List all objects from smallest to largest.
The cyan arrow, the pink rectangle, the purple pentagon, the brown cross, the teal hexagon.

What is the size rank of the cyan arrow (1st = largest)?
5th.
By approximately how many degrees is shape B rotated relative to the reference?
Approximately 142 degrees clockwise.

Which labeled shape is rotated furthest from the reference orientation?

____________________

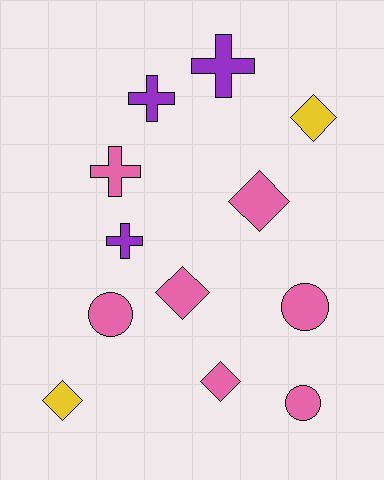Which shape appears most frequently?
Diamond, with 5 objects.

____________________

» **Set exercise**
Emit only the lines from the one containing "By approximately how" through the one containing "Which labeled shape", copied exactly.

» **Correct output**
By approximately how many degrees is shape B rotated relative to the reference?
Approximately 142 degrees clockwise.

Which labeled shape is rotated furthest from the reference orientation?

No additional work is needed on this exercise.